_Material provided_
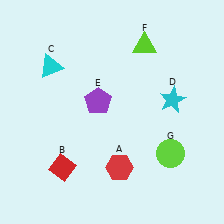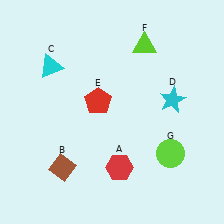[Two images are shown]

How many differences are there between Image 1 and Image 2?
There are 2 differences between the two images.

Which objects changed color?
B changed from red to brown. E changed from purple to red.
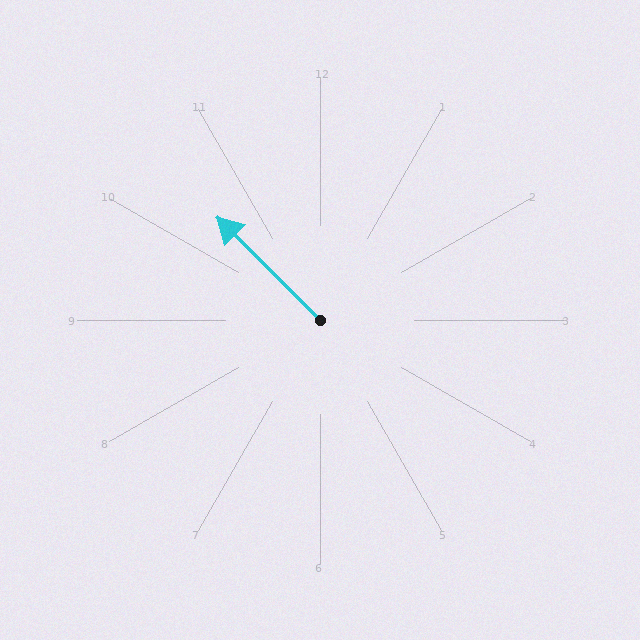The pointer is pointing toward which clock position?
Roughly 11 o'clock.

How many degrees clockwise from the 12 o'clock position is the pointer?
Approximately 315 degrees.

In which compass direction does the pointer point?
Northwest.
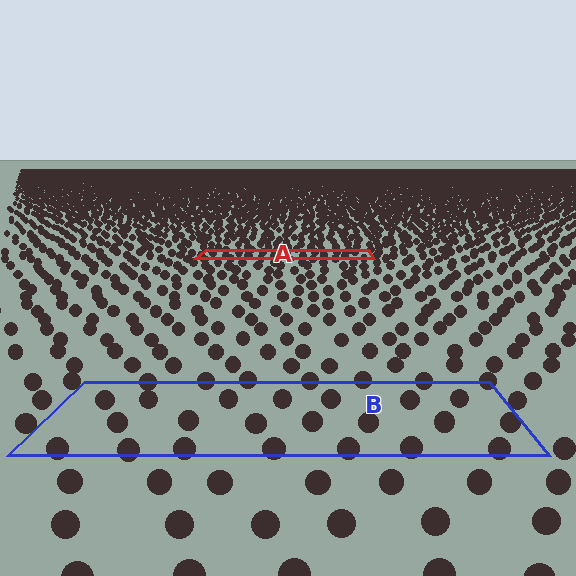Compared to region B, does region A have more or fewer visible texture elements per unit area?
Region A has more texture elements per unit area — they are packed more densely because it is farther away.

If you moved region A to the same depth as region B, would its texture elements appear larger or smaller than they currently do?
They would appear larger. At a closer depth, the same texture elements are projected at a bigger on-screen size.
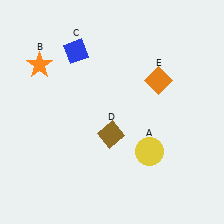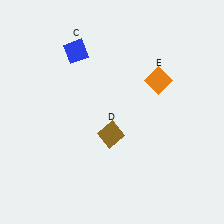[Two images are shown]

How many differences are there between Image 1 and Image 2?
There are 2 differences between the two images.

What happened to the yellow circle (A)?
The yellow circle (A) was removed in Image 2. It was in the bottom-right area of Image 1.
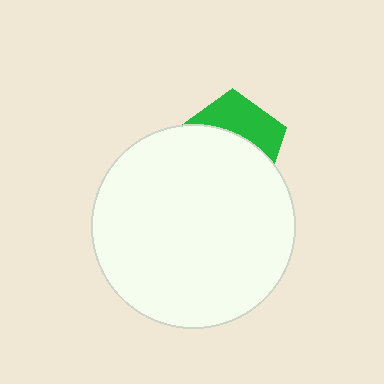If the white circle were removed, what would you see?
You would see the complete green pentagon.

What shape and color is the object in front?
The object in front is a white circle.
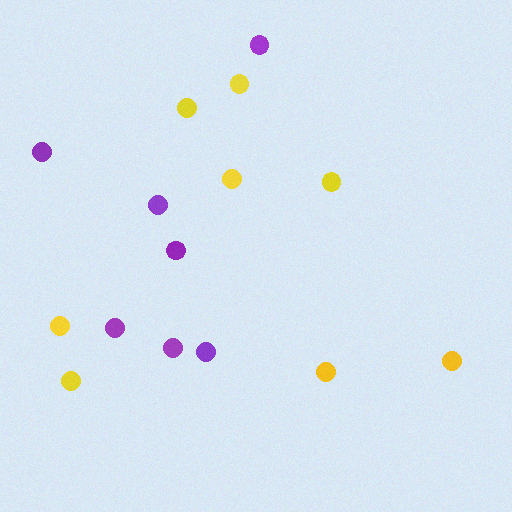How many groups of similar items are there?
There are 2 groups: one group of yellow circles (8) and one group of purple circles (7).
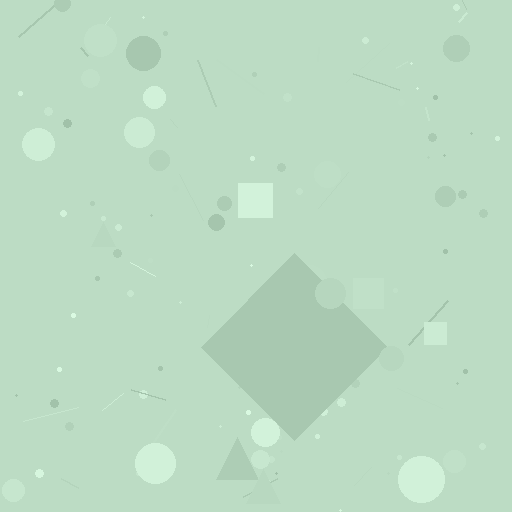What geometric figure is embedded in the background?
A diamond is embedded in the background.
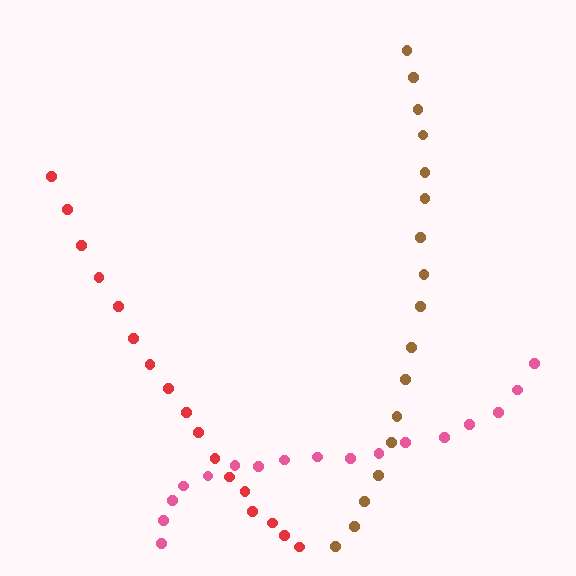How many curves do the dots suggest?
There are 3 distinct paths.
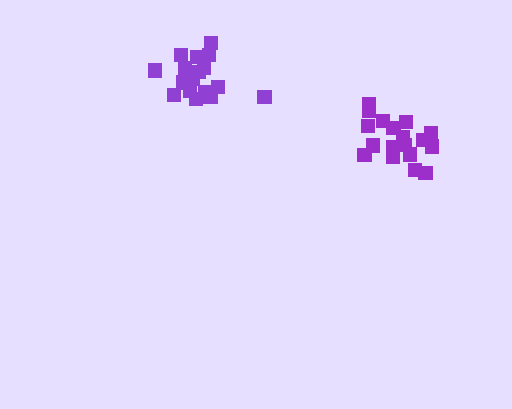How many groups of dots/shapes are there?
There are 2 groups.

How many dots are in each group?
Group 1: 18 dots, Group 2: 21 dots (39 total).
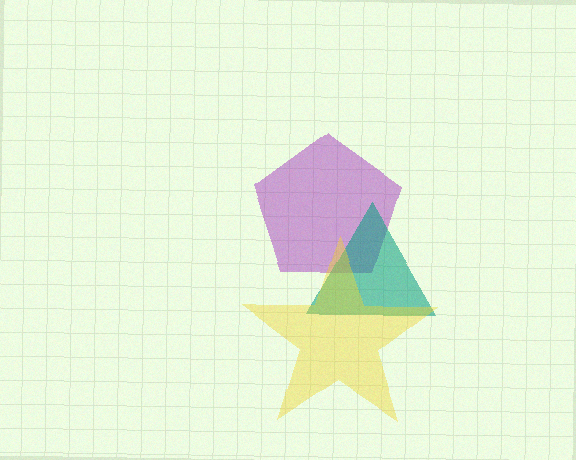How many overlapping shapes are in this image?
There are 3 overlapping shapes in the image.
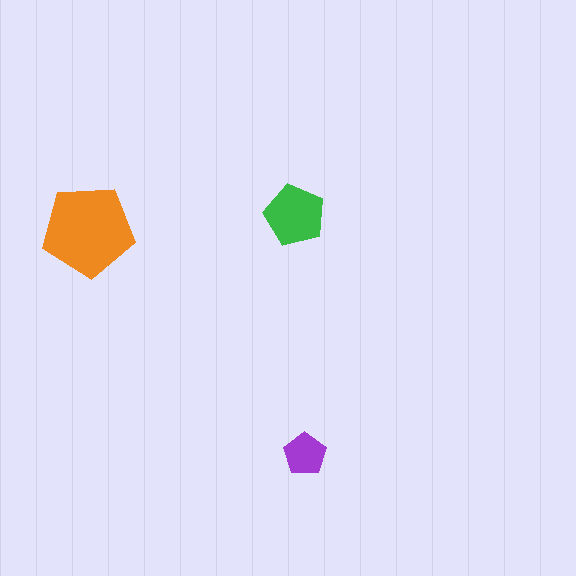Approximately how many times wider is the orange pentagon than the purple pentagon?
About 2 times wider.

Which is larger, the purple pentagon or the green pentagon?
The green one.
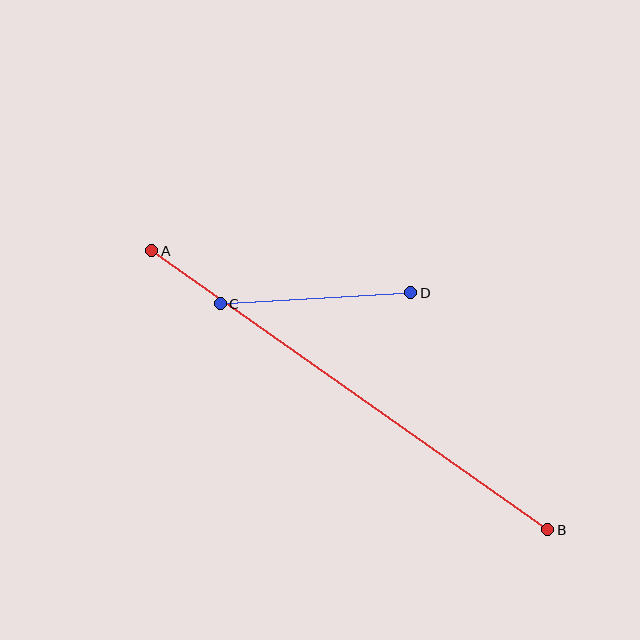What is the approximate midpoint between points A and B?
The midpoint is at approximately (350, 390) pixels.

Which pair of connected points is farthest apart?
Points A and B are farthest apart.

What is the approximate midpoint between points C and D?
The midpoint is at approximately (316, 298) pixels.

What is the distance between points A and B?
The distance is approximately 485 pixels.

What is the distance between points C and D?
The distance is approximately 191 pixels.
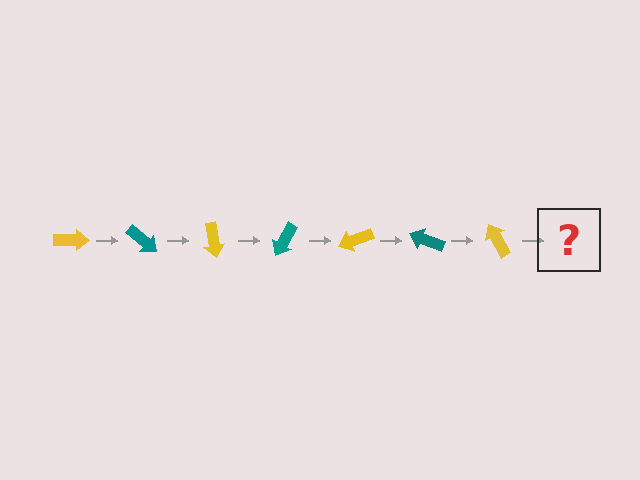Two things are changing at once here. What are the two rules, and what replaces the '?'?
The two rules are that it rotates 40 degrees clockwise each step and the color cycles through yellow and teal. The '?' should be a teal arrow, rotated 280 degrees clockwise from the start.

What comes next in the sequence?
The next element should be a teal arrow, rotated 280 degrees clockwise from the start.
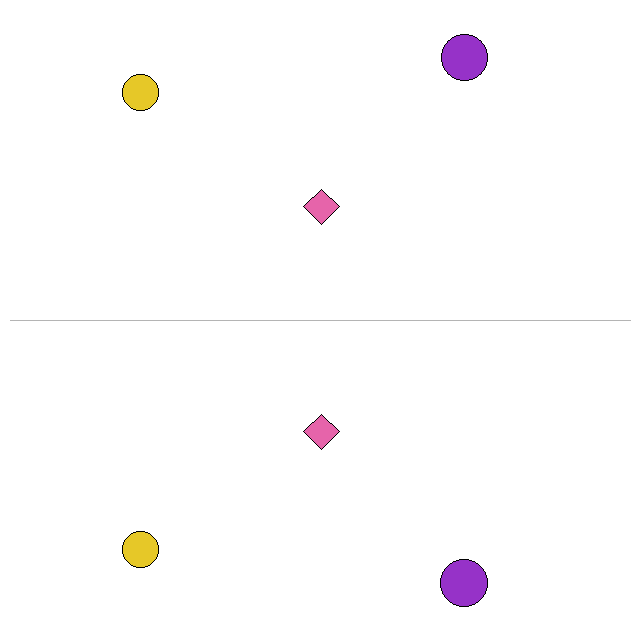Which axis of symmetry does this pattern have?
The pattern has a horizontal axis of symmetry running through the center of the image.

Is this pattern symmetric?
Yes, this pattern has bilateral (reflection) symmetry.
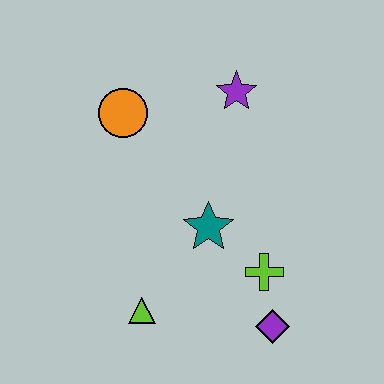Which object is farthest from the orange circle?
The purple diamond is farthest from the orange circle.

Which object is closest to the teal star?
The lime cross is closest to the teal star.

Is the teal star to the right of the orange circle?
Yes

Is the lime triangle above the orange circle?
No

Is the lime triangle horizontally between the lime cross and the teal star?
No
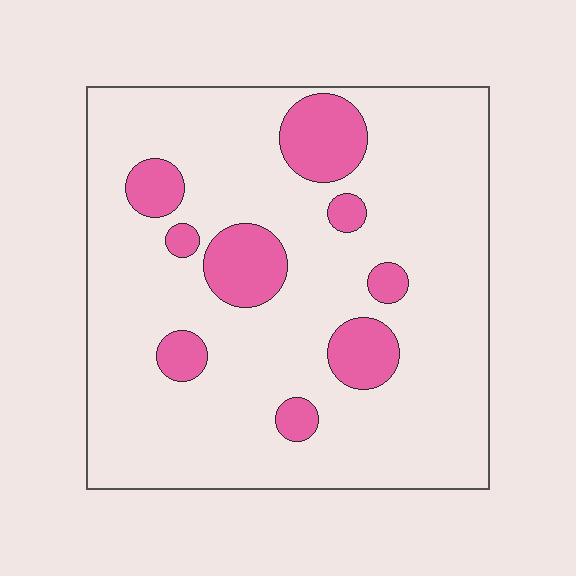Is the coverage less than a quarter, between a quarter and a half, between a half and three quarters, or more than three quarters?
Less than a quarter.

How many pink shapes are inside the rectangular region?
9.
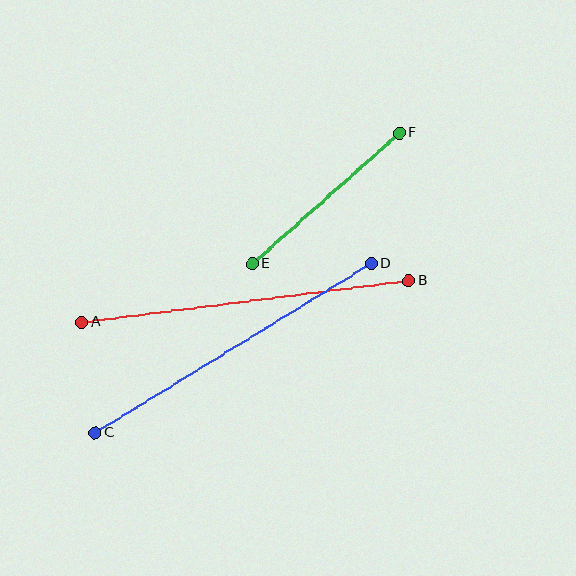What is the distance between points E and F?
The distance is approximately 197 pixels.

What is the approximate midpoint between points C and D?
The midpoint is at approximately (233, 348) pixels.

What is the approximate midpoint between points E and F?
The midpoint is at approximately (326, 198) pixels.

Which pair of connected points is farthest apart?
Points A and B are farthest apart.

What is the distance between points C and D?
The distance is approximately 324 pixels.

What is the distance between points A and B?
The distance is approximately 329 pixels.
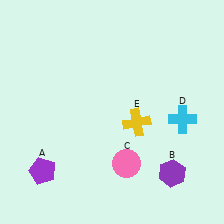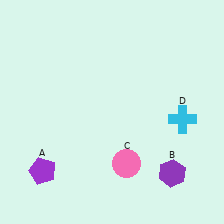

_Exercise requirements_
What do the lines above say from the line containing "What comes next in the sequence?" through the last line? Quote them exactly, both ends included, and leave out the pictures.

_Full response_
What comes next in the sequence?
The next element should be a teal arrow, rotated 280 degrees clockwise from the start.
Which axis of symmetry does this pattern have?
The pattern has a horizontal axis of symmetry running through the center of the image.

Is this pattern symmetric?
Yes, this pattern has bilateral (reflection) symmetry.
Which object is farthest from the orange circle?
The purple diamond is farthest from the orange circle.

Which object is closest to the teal star?
The lime cross is closest to the teal star.

Is the teal star to the right of the orange circle?
Yes

Is the lime triangle above the orange circle?
No

Is the lime triangle horizontally between the lime cross and the teal star?
No
Is the coverage less than a quarter, between a quarter and a half, between a half and three quarters, or more than three quarters?
Less than a quarter.

How many pink shapes are inside the rectangular region?
9.
What is the distance between points E and F?
The distance is approximately 197 pixels.

What is the approximate midpoint between points C and D?
The midpoint is at approximately (233, 348) pixels.

What is the approximate midpoint between points E and F?
The midpoint is at approximately (326, 198) pixels.

Which pair of connected points is farthest apart?
Points A and B are farthest apart.

What is the distance between points C and D?
The distance is approximately 324 pixels.

What is the distance between points A and B?
The distance is approximately 329 pixels.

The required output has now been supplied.